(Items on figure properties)
##########

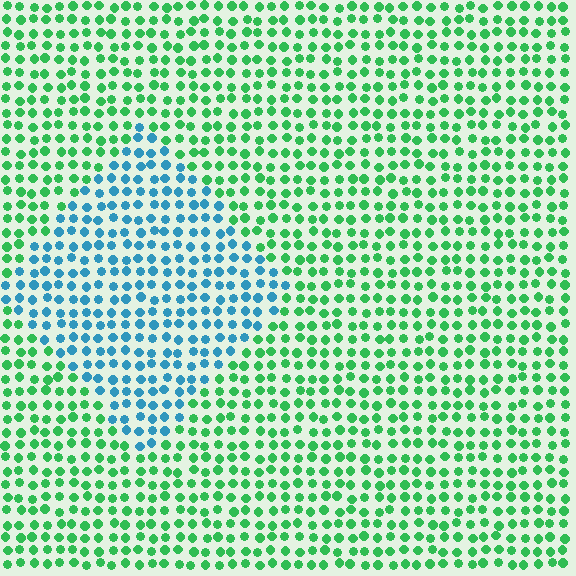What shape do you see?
I see a diamond.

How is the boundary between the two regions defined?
The boundary is defined purely by a slight shift in hue (about 61 degrees). Spacing, size, and orientation are identical on both sides.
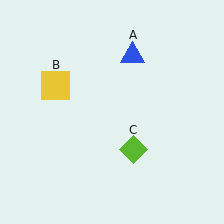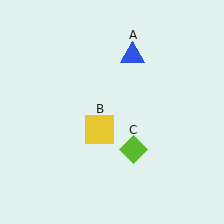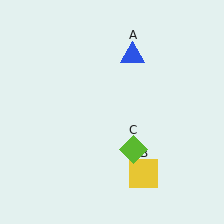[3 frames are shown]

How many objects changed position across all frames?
1 object changed position: yellow square (object B).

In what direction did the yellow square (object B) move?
The yellow square (object B) moved down and to the right.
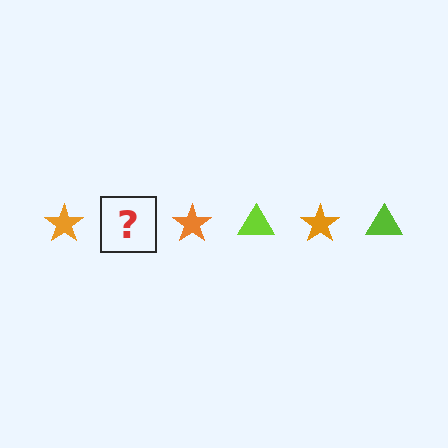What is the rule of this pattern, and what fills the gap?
The rule is that the pattern alternates between orange star and lime triangle. The gap should be filled with a lime triangle.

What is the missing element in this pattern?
The missing element is a lime triangle.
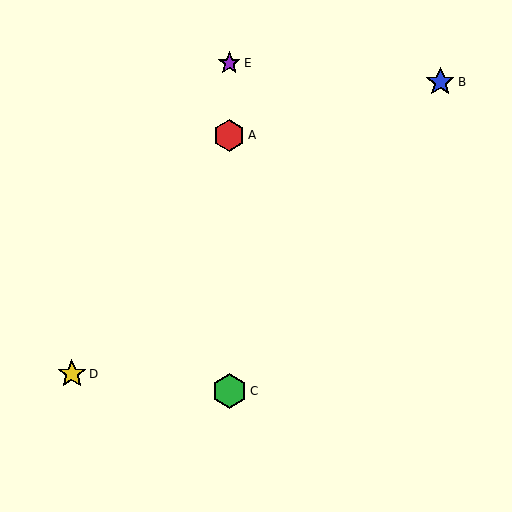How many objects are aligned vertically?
3 objects (A, C, E) are aligned vertically.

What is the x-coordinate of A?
Object A is at x≈229.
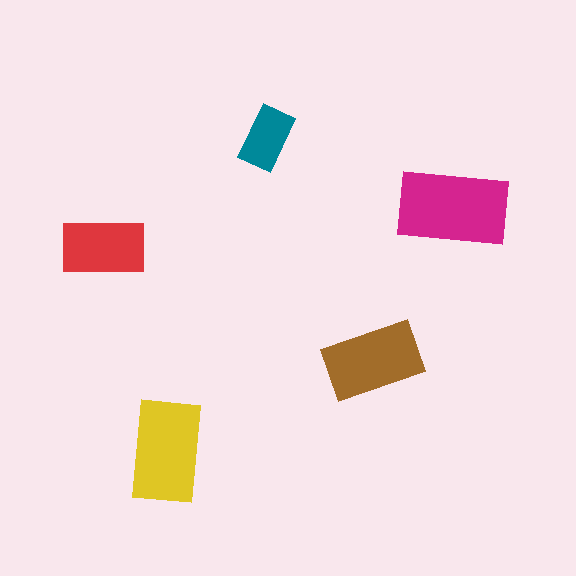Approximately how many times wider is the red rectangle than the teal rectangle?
About 1.5 times wider.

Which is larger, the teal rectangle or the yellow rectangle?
The yellow one.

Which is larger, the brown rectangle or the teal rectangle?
The brown one.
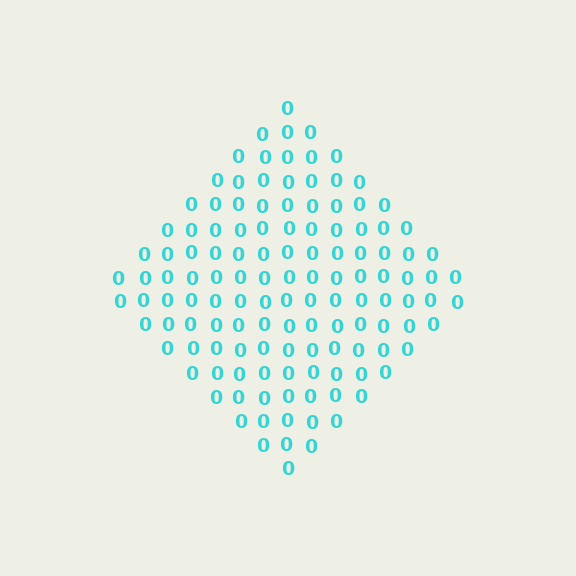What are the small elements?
The small elements are digit 0's.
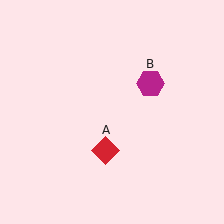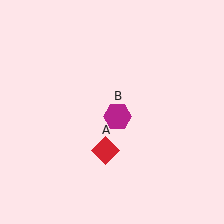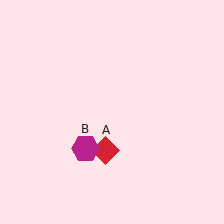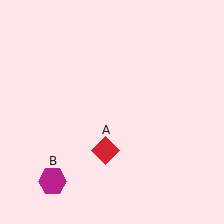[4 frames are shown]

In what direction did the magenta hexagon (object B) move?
The magenta hexagon (object B) moved down and to the left.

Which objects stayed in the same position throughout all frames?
Red diamond (object A) remained stationary.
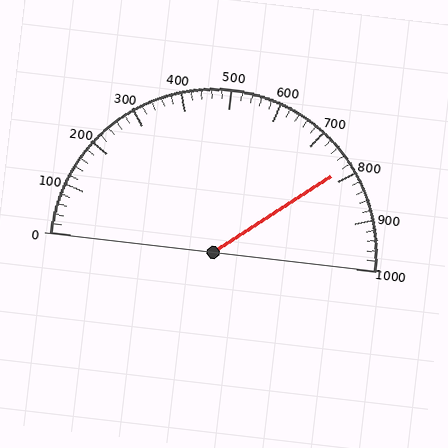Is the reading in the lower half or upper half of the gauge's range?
The reading is in the upper half of the range (0 to 1000).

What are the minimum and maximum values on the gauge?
The gauge ranges from 0 to 1000.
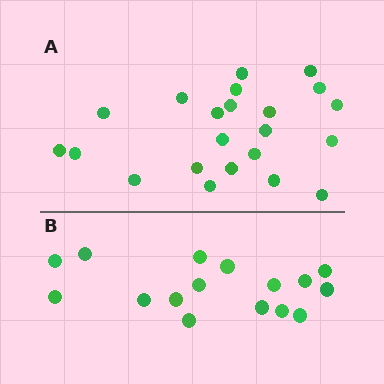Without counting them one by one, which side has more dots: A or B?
Region A (the top region) has more dots.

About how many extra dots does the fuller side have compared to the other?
Region A has about 6 more dots than region B.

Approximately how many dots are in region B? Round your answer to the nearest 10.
About 20 dots. (The exact count is 16, which rounds to 20.)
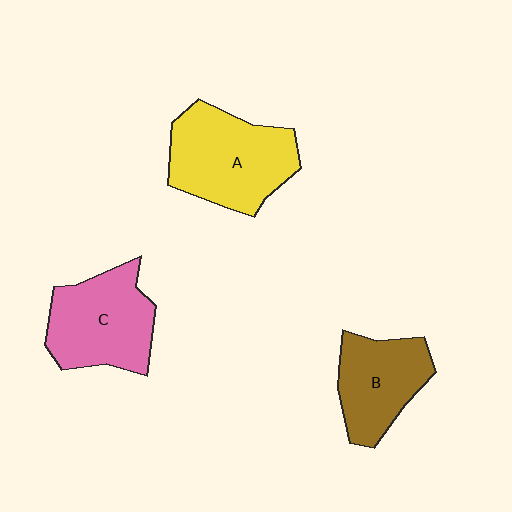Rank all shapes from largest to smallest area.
From largest to smallest: A (yellow), C (pink), B (brown).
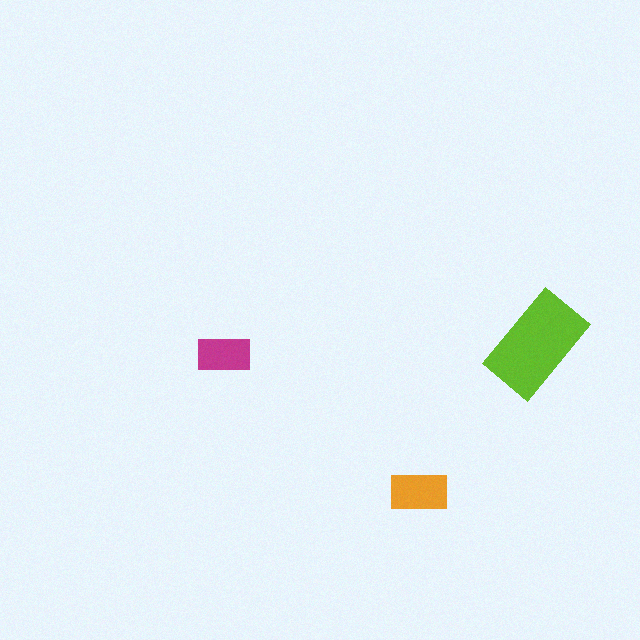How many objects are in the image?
There are 3 objects in the image.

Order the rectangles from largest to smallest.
the lime one, the orange one, the magenta one.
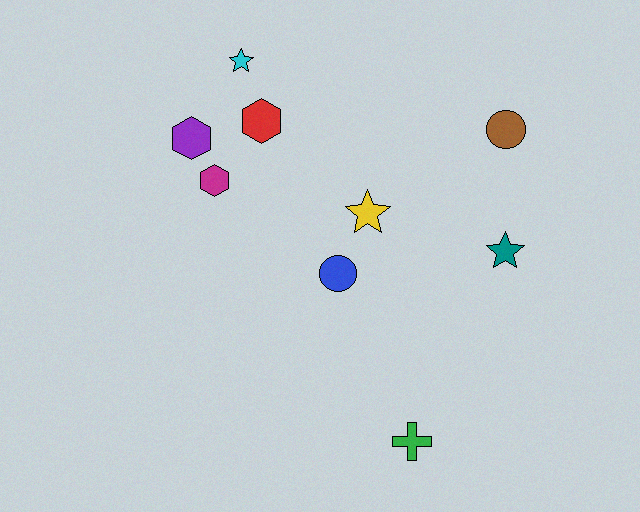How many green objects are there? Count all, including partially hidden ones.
There is 1 green object.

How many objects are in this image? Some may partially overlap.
There are 9 objects.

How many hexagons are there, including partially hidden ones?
There are 3 hexagons.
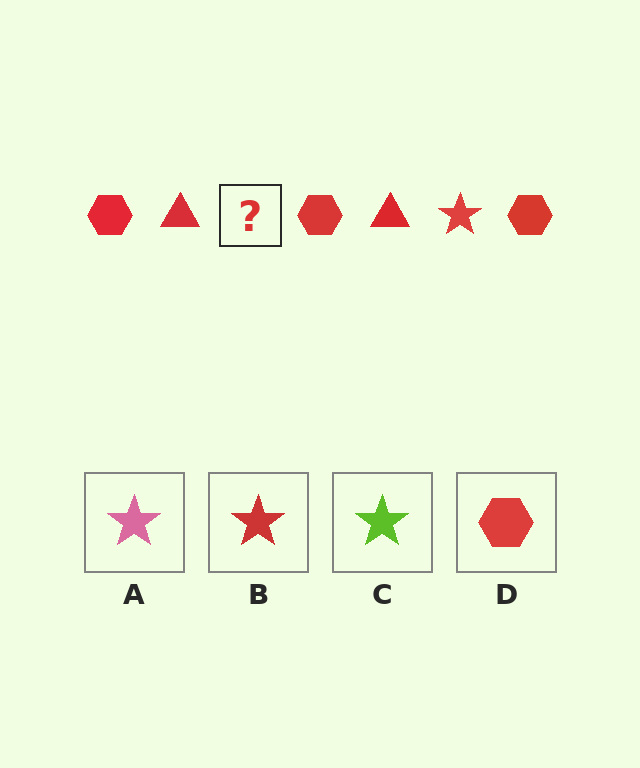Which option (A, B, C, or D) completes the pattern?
B.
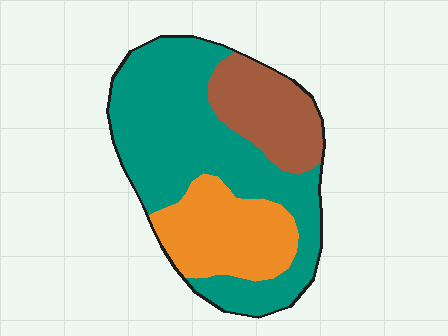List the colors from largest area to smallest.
From largest to smallest: teal, orange, brown.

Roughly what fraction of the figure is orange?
Orange covers around 25% of the figure.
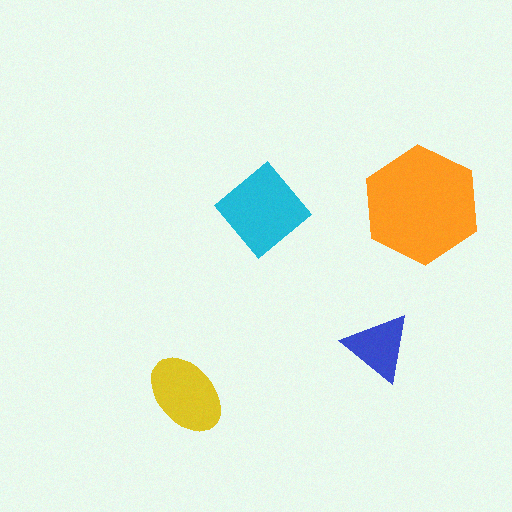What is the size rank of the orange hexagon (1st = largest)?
1st.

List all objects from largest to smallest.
The orange hexagon, the cyan diamond, the yellow ellipse, the blue triangle.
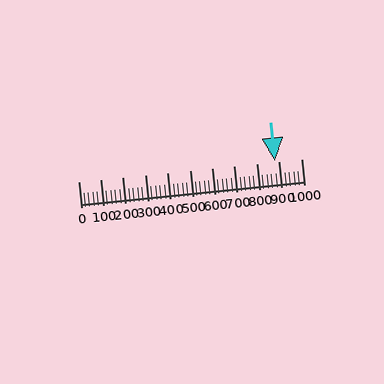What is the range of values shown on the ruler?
The ruler shows values from 0 to 1000.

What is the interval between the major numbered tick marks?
The major tick marks are spaced 100 units apart.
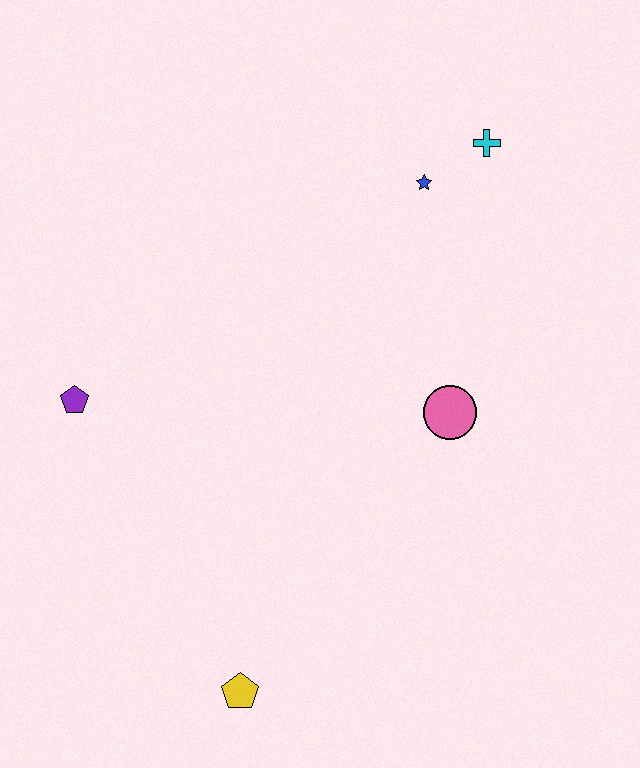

##########

▸ Problem
From the first line of the material down to the line containing "[3 frames are shown]", inclusive, return each line exactly, skipping any picture.

▸ Exercise answer
What shape do you see?
I see a diamond.

How is the boundary between the two regions defined?
The boundary is defined purely by a slight shift in hue (about 61 degrees). Spacing, size, and orientation are identical on both sides.
[3 frames are shown]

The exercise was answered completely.